# start of TASK DATA

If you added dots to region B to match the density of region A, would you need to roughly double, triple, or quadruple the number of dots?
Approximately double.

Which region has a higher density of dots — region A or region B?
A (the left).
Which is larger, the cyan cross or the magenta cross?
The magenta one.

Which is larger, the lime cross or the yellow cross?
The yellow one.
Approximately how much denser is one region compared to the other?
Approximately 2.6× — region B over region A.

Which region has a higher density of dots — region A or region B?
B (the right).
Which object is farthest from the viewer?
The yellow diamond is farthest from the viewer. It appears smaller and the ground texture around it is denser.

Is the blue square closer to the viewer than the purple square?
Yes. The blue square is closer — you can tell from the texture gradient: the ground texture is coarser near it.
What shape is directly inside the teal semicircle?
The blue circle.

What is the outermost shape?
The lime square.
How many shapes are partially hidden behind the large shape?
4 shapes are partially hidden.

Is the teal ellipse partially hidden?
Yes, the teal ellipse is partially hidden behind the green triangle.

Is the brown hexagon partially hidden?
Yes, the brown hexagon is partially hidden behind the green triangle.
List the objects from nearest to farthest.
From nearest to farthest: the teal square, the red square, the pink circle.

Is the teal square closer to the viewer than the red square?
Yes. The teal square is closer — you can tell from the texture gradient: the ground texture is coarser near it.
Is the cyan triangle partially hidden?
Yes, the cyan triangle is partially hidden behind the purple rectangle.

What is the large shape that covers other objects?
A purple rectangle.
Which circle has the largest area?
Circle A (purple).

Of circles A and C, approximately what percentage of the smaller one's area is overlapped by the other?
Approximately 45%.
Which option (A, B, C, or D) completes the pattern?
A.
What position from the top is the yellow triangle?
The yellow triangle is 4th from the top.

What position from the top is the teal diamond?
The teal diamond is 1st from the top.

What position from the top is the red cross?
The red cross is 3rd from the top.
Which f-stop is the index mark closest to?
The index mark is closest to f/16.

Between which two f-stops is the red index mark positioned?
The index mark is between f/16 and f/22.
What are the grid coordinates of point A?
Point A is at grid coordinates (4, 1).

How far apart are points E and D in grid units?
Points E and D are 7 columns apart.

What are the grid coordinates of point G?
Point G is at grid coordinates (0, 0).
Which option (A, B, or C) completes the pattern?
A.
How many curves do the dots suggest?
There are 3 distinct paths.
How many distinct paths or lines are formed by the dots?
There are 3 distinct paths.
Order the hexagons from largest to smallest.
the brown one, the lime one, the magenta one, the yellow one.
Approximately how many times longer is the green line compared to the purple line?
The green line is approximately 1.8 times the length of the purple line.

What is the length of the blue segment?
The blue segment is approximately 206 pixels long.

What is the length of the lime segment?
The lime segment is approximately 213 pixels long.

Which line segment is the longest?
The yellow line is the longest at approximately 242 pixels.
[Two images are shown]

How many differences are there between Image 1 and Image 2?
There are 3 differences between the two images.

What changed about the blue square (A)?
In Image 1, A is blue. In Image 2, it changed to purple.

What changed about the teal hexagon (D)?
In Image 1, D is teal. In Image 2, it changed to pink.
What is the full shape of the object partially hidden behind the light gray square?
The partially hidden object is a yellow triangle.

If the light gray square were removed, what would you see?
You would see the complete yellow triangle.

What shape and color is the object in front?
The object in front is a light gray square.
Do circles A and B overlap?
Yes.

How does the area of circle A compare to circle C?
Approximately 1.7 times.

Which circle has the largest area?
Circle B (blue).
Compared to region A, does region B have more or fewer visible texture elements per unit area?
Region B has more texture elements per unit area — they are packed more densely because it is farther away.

# end of TASK DATA

EXERCISE OBJECTIVE:
Reproduce the data in full, exactly as presented.

EXERCISE OUTPUT:
If you added dots to region B to match the density of region A, would you need to roughly double, triple, or quadruple the number of dots?
Approximately double.

Which region has a higher density of dots — region A or region B?
A (the left).
Which is larger, the cyan cross or the magenta cross?
The magenta one.

Which is larger, the lime cross or the yellow cross?
The yellow one.
Approximately how much denser is one region compared to the other?
Approximately 2.6× — region B over region A.

Which region has a higher density of dots — region A or region B?
B (the right).
Which object is farthest from the viewer?
The yellow diamond is farthest from the viewer. It appears smaller and the ground texture around it is denser.

Is the blue square closer to the viewer than the purple square?
Yes. The blue square is closer — you can tell from the texture gradient: the ground texture is coarser near it.
What shape is directly inside the teal semicircle?
The blue circle.

What is the outermost shape?
The lime square.
How many shapes are partially hidden behind the large shape?
4 shapes are partially hidden.

Is the teal ellipse partially hidden?
Yes, the teal ellipse is partially hidden behind the green triangle.

Is the brown hexagon partially hidden?
Yes, the brown hexagon is partially hidden behind the green triangle.
List the objects from nearest to farthest.
From nearest to farthest: the teal square, the red square, the pink circle.

Is the teal square closer to the viewer than the red square?
Yes. The teal square is closer — you can tell from the texture gradient: the ground texture is coarser near it.
Is the cyan triangle partially hidden?
Yes, the cyan triangle is partially hidden behind the purple rectangle.

What is the large shape that covers other objects?
A purple rectangle.
Which circle has the largest area?
Circle A (purple).

Of circles A and C, approximately what percentage of the smaller one's area is overlapped by the other?
Approximately 45%.
Which option (A, B, C, or D) completes the pattern?
A.
What position from the top is the yellow triangle?
The yellow triangle is 4th from the top.

What position from the top is the teal diamond?
The teal diamond is 1st from the top.

What position from the top is the red cross?
The red cross is 3rd from the top.
Which f-stop is the index mark closest to?
The index mark is closest to f/16.

Between which two f-stops is the red index mark positioned?
The index mark is between f/16 and f/22.
What are the grid coordinates of point A?
Point A is at grid coordinates (4, 1).

How far apart are points E and D in grid units?
Points E and D are 7 columns apart.

What are the grid coordinates of point G?
Point G is at grid coordinates (0, 0).
Which option (A, B, or C) completes the pattern?
A.
How many curves do the dots suggest?
There are 3 distinct paths.
How many distinct paths or lines are formed by the dots?
There are 3 distinct paths.
Order the hexagons from largest to smallest.
the brown one, the lime one, the magenta one, the yellow one.
Approximately how many times longer is the green line compared to the purple line?
The green line is approximately 1.8 times the length of the purple line.

What is the length of the blue segment?
The blue segment is approximately 206 pixels long.

What is the length of the lime segment?
The lime segment is approximately 213 pixels long.

Which line segment is the longest?
The yellow line is the longest at approximately 242 pixels.
[Two images are shown]

How many differences are there between Image 1 and Image 2?
There are 3 differences between the two images.

What changed about the blue square (A)?
In Image 1, A is blue. In Image 2, it changed to purple.

What changed about the teal hexagon (D)?
In Image 1, D is teal. In Image 2, it changed to pink.
What is the full shape of the object partially hidden behind the light gray square?
The partially hidden object is a yellow triangle.

If the light gray square were removed, what would you see?
You would see the complete yellow triangle.

What shape and color is the object in front?
The object in front is a light gray square.
Do circles A and B overlap?
Yes.

How does the area of circle A compare to circle C?
Approximately 1.7 times.

Which circle has the largest area?
Circle B (blue).
Compared to region A, does region B have more or fewer visible texture elements per unit area?
Region B has more texture elements per unit area — they are packed more densely because it is farther away.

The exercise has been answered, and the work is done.